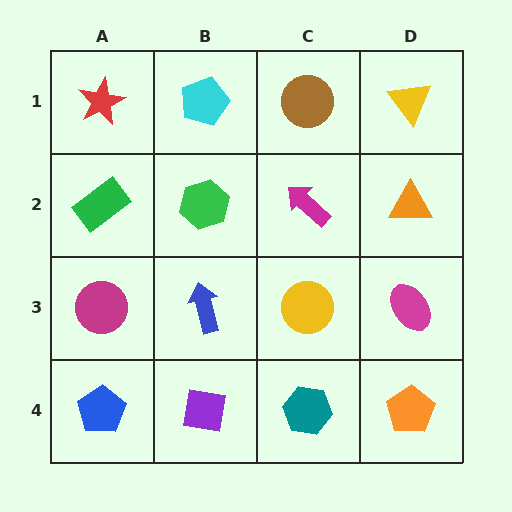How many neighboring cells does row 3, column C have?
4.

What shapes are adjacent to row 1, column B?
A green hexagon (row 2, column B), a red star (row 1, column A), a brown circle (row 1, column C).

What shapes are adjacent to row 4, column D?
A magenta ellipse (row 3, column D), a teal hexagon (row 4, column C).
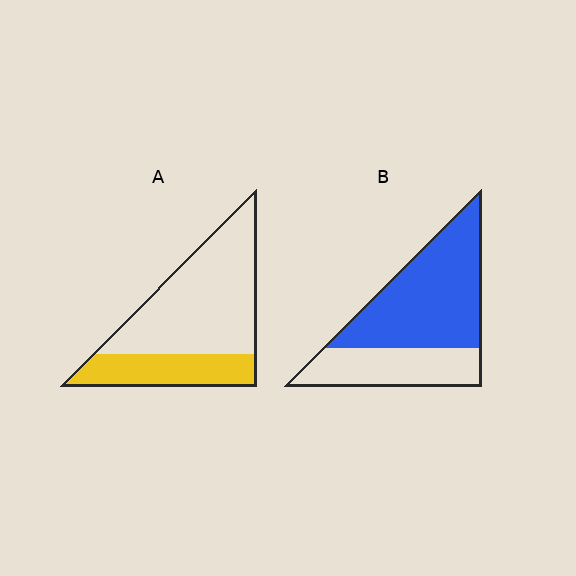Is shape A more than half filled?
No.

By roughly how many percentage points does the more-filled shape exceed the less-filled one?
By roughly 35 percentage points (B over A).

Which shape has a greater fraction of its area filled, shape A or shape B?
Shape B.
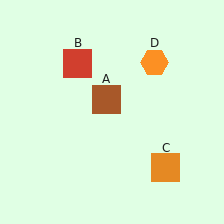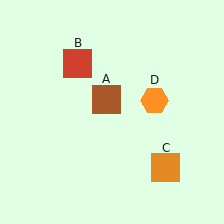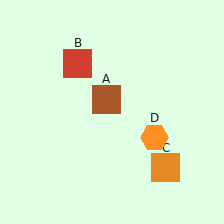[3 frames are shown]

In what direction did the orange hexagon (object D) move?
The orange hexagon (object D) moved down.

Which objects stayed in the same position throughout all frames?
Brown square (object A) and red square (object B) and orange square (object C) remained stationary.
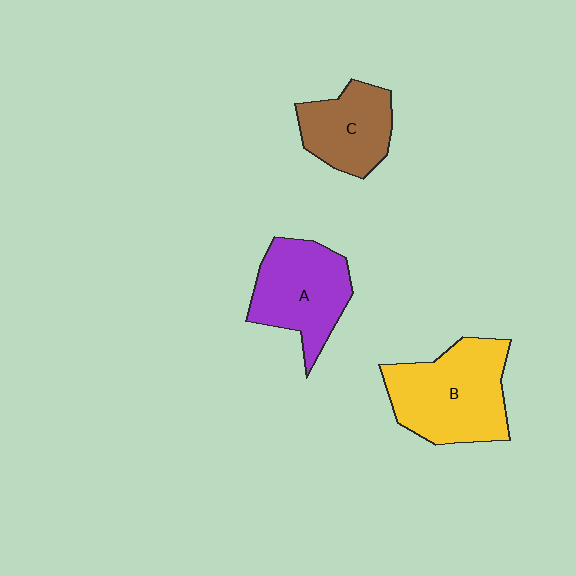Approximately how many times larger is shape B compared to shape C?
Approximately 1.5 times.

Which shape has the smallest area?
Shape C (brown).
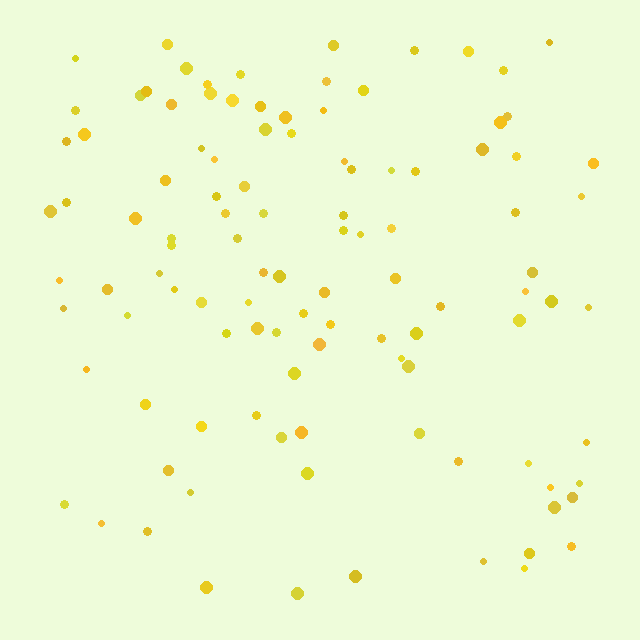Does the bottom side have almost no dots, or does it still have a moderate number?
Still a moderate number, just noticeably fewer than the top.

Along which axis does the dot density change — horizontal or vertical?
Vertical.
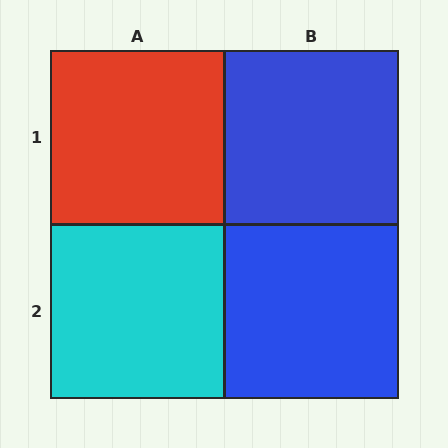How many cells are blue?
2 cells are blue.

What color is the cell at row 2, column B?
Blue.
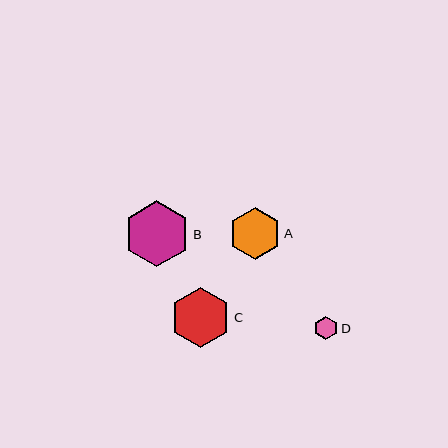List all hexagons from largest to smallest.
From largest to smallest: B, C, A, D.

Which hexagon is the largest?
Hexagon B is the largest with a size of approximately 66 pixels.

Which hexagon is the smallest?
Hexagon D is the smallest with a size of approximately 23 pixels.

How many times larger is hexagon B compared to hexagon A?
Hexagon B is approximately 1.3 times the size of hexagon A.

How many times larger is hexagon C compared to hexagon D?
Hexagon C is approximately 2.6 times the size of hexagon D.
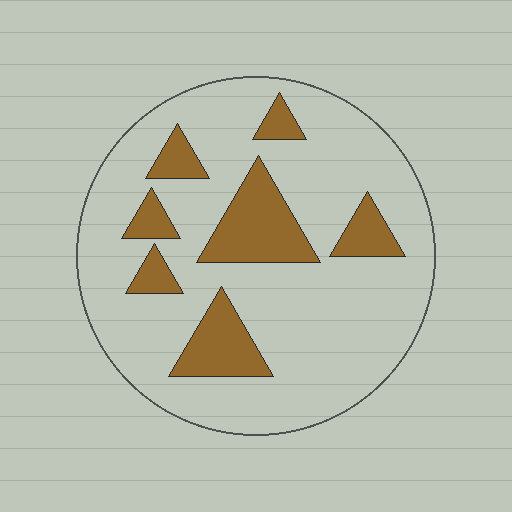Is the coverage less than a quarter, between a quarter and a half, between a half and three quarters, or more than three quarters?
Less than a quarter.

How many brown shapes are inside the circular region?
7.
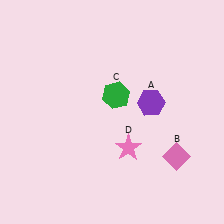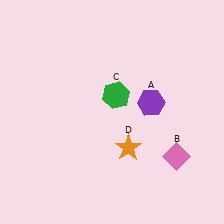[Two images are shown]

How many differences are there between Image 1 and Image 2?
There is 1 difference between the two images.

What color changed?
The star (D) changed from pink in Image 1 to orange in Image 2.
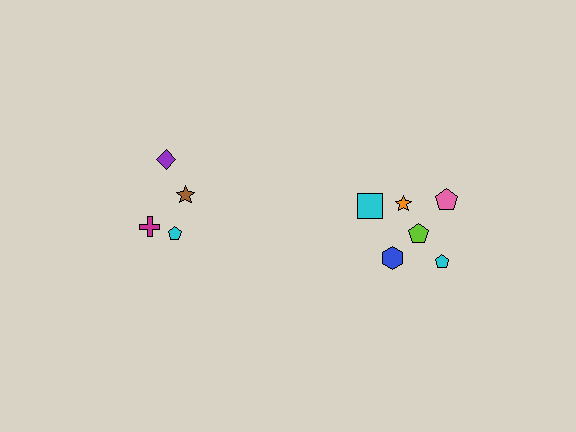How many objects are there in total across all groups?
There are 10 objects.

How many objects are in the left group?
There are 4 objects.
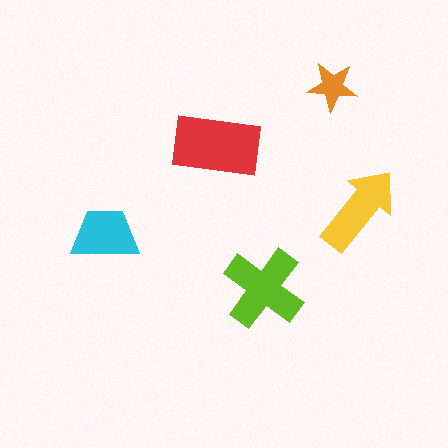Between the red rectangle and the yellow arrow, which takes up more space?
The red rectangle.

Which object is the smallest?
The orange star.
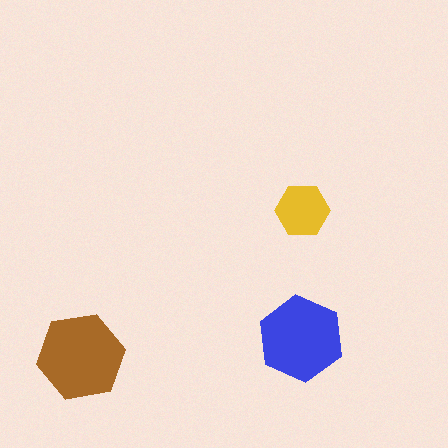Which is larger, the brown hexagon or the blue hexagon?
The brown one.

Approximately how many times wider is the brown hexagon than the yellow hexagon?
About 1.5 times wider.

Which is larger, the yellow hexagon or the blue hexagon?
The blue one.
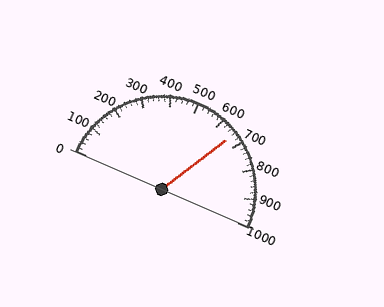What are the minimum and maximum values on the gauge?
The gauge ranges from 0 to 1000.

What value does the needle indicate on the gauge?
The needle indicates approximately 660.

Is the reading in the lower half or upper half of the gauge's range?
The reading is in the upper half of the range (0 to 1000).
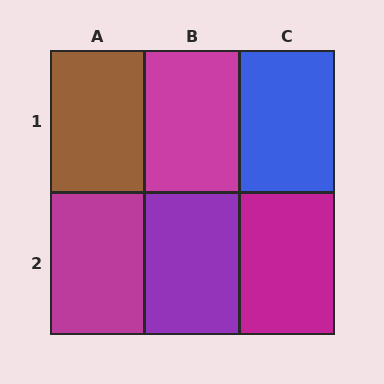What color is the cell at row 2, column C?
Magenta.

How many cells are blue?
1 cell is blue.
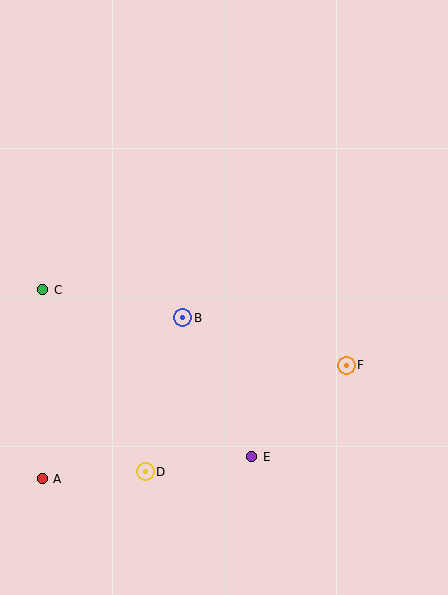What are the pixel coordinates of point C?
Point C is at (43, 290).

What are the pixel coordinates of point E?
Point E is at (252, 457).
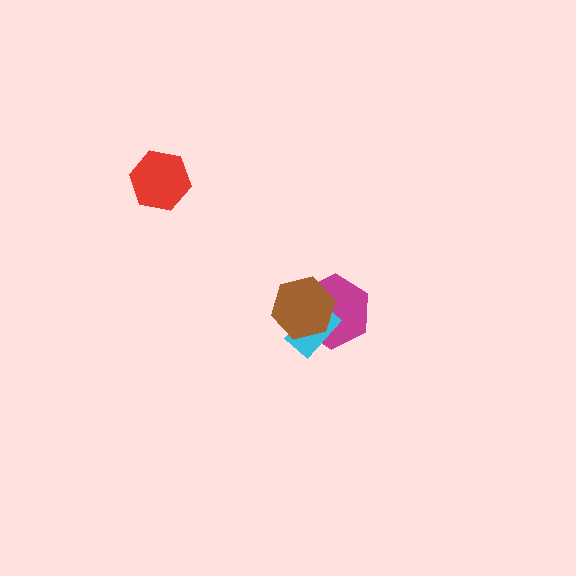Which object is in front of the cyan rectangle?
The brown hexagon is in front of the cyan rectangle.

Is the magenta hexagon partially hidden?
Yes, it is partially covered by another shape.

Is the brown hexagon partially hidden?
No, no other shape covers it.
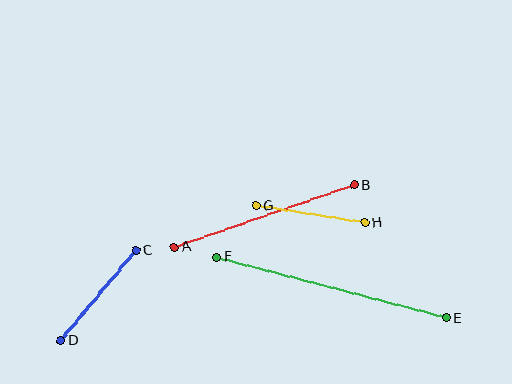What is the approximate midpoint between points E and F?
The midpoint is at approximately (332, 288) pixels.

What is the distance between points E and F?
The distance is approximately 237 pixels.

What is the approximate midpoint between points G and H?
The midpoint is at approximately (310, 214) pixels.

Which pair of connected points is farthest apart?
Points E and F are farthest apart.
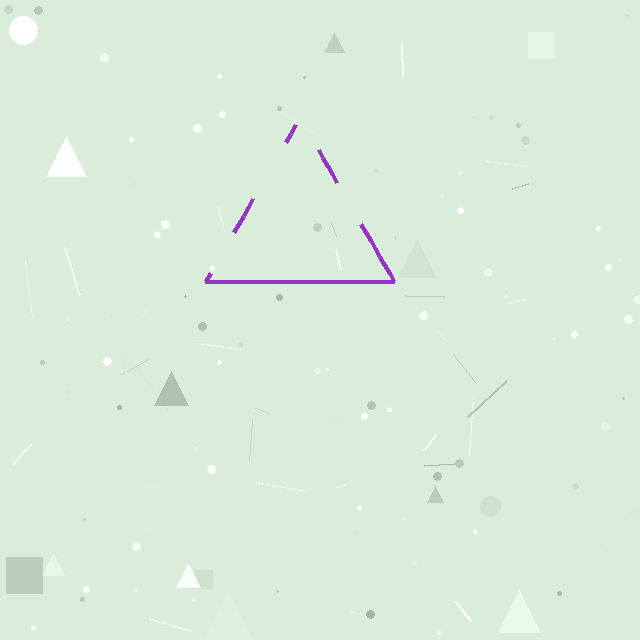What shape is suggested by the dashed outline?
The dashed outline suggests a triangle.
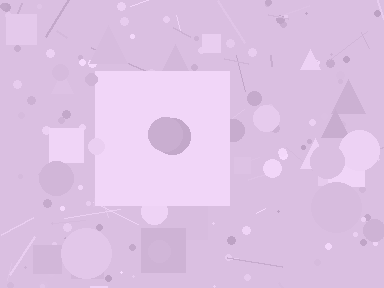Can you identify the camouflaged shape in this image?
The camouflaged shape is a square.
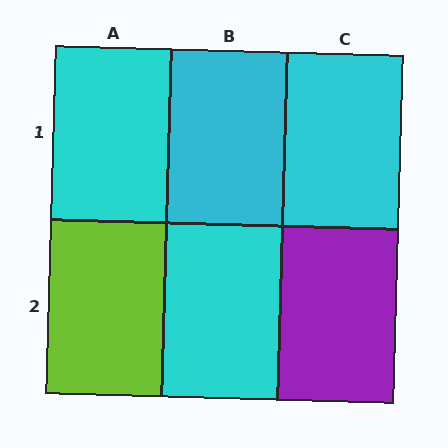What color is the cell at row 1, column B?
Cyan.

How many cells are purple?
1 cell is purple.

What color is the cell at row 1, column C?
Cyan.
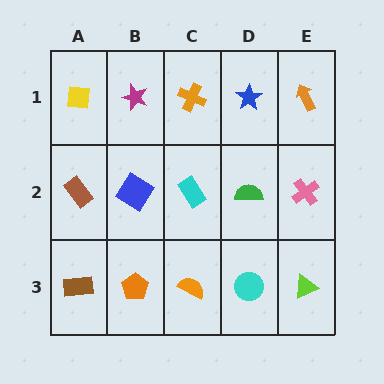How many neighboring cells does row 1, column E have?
■ ■ ■ ■ ■
Everything in the records above should be retyped exactly except the pictures.

• [Exercise result]:
How many neighboring cells does row 3, column C have?
4.

What shapes are adjacent to row 1, column B?
A green hexagon (row 2, column B), a red star (row 1, column A), a brown circle (row 1, column C).

What shapes are adjacent to row 4, column D?
A magenta ellipse (row 3, column D), a teal hexagon (row 4, column C).
Is shape A more than half filled?
No.

By roughly how many percentage points does the more-filled shape exceed the less-filled one?
By roughly 35 percentage points (B over A).

Which shape has a greater fraction of its area filled, shape A or shape B?
Shape B.
[3 frames are shown]

In what direction did the orange hexagon (object D) move?
The orange hexagon (object D) moved down.

Which objects stayed in the same position throughout all frames?
Brown square (object A) and red square (object B) and orange square (object C) remained stationary.
Approximately how many times larger is shape B compared to shape C?
Approximately 1.5 times.

Which shape has the smallest area?
Shape C (brown).
Does the bottom side have almost no dots, or does it still have a moderate number?
Still a moderate number, just noticeably fewer than the top.

Along which axis does the dot density change — horizontal or vertical?
Vertical.
How many cells are blue?
2 cells are blue.

What color is the cell at row 2, column B?
Blue.
List all hexagons from largest to smallest.
From largest to smallest: B, C, A, D.

Which hexagon is the largest?
Hexagon B is the largest with a size of approximately 66 pixels.

Which hexagon is the smallest?
Hexagon D is the smallest with a size of approximately 23 pixels.

How many times larger is hexagon B compared to hexagon A?
Hexagon B is approximately 1.3 times the size of hexagon A.

How many times larger is hexagon C compared to hexagon D?
Hexagon C is approximately 2.6 times the size of hexagon D.
Is the coverage less than a quarter, between a quarter and a half, between a half and three quarters, or more than three quarters?
Less than a quarter.

How many brown shapes are inside the circular region?
7.
[Two images are shown]

How many differences are there between Image 1 and Image 2?
There is 1 difference between the two images.

What color changed?
The star (D) changed from pink in Image 1 to orange in Image 2.
How many objects are there in total across all groups?
There are 10 objects.

How many objects are in the left group?
There are 4 objects.
Between the red rectangle and the yellow arrow, which takes up more space?
The red rectangle.

Which object is the smallest?
The orange star.
Which is larger, the brown hexagon or the blue hexagon?
The brown one.

Approximately how many times wider is the brown hexagon than the yellow hexagon?
About 1.5 times wider.

Which is larger, the yellow hexagon or the blue hexagon?
The blue one.
What are the minimum and maximum values on the gauge?
The gauge ranges from 0 to 1000.

What value does the needle indicate on the gauge?
The needle indicates approximately 660.

Is the reading in the lower half or upper half of the gauge's range?
The reading is in the upper half of the range (0 to 1000).
What color is the cell at row 2, column C?
Magenta.

How many cells are blue?
1 cell is blue.
What are the pixel coordinates of point C?
Point C is at (43, 290).

What are the pixel coordinates of point E?
Point E is at (252, 457).
Which object is in front of the cyan rectangle?
The brown hexagon is in front of the cyan rectangle.

Is the magenta hexagon partially hidden?
Yes, it is partially covered by another shape.

Is the brown hexagon partially hidden?
No, no other shape covers it.
What is the approximate midpoint between points E and F?
The midpoint is at approximately (332, 288) pixels.

What is the distance between points E and F?
The distance is approximately 237 pixels.

What is the approximate midpoint between points G and H?
The midpoint is at approximately (310, 214) pixels.

Which pair of connected points is farthest apart?
Points E and F are farthest apart.
What shape is suggested by the dashed outline?
The dashed outline suggests a triangle.
Can you identify the camouflaged shape in this image?
The camouflaged shape is a square.
What color is the cell at row 1, column B?
Cyan.

How many cells are purple?
1 cell is purple.

What color is the cell at row 1, column C?
Cyan.
How many neighboring cells does row 1, column E have?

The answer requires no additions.